▶ _EXERCISE TASK_: Skip the pictures. Reproduce all other material exactly.

---*---

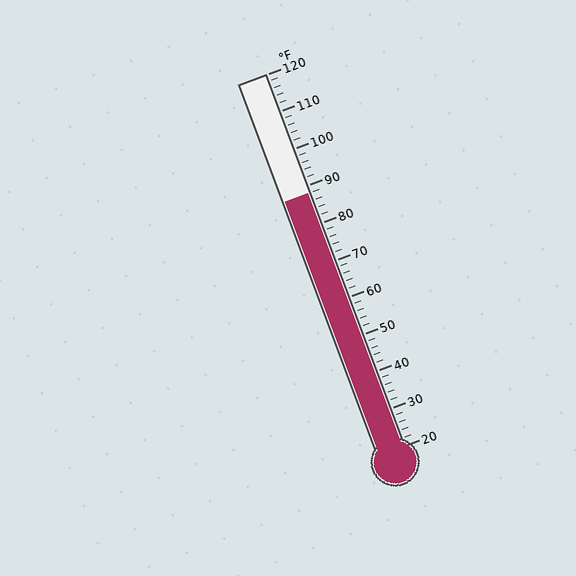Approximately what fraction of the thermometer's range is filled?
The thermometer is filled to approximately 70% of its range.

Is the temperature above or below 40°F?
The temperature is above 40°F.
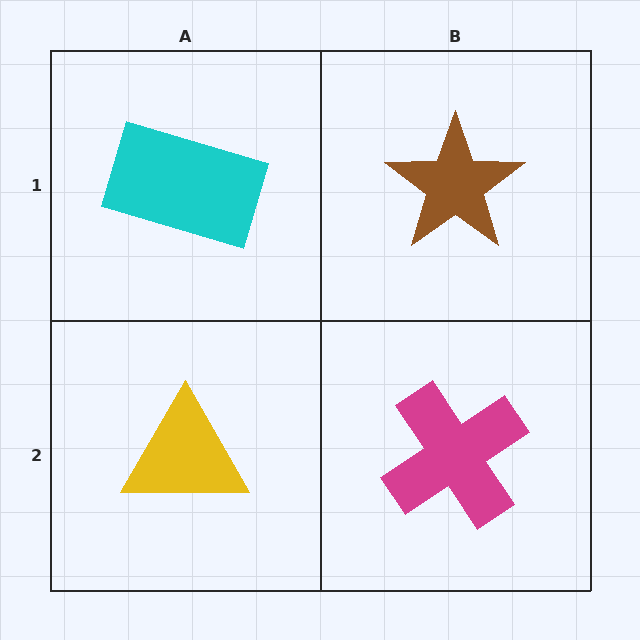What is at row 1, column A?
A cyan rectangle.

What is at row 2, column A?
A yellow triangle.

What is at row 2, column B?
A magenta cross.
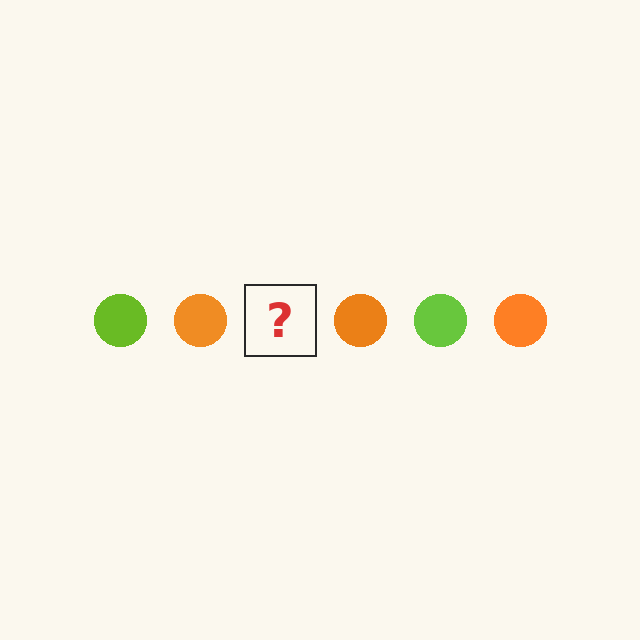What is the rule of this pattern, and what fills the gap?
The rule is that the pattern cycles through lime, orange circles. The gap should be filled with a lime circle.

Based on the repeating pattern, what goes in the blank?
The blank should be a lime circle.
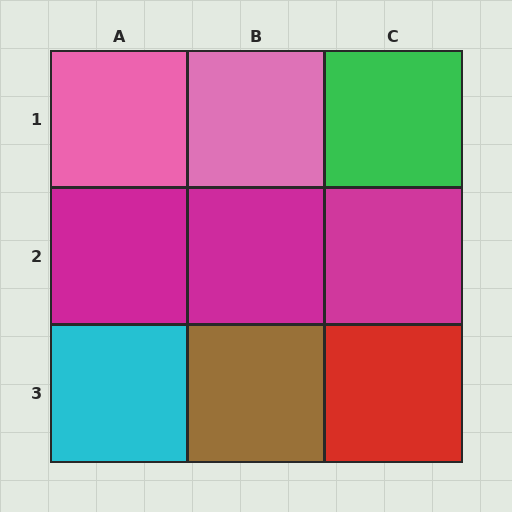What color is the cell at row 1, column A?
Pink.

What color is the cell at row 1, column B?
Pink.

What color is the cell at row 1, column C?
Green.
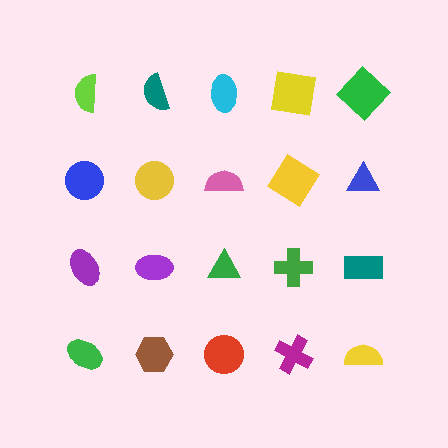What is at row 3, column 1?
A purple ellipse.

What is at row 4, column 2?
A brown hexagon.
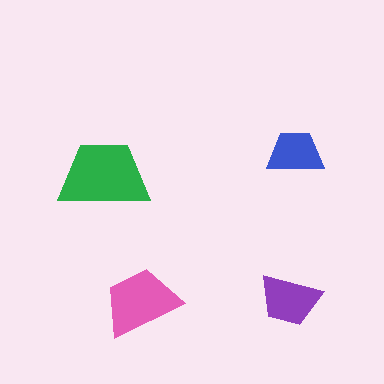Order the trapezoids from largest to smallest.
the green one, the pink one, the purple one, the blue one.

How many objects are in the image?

---*---

▶ _OUTPUT_:
Approximately what fraction of the thermometer's range is filled?
The thermometer is filled to approximately 70% of its range.

Is the temperature above or below 40°F?
The temperature is above 40°F.
What is at row 1, column A?
A cyan rectangle.

What is at row 2, column A?
A yellow triangle.

What is at row 2, column B?
A magenta cross.
What is the rule of this pattern, and what fills the gap?
The rule is that the pattern cycles through lime, orange circles. The gap should be filled with a lime circle.

Based on the repeating pattern, what goes in the blank?
The blank should be a lime circle.
What color is the cell at row 1, column A?
Pink.

What color is the cell at row 1, column B?
Pink.

What color is the cell at row 1, column C?
Green.
What is at row 3, column 1?
A purple ellipse.

What is at row 4, column 2?
A brown hexagon.
Order the trapezoids from largest to smallest.
the green one, the pink one, the purple one, the blue one.

How many objects are in the image?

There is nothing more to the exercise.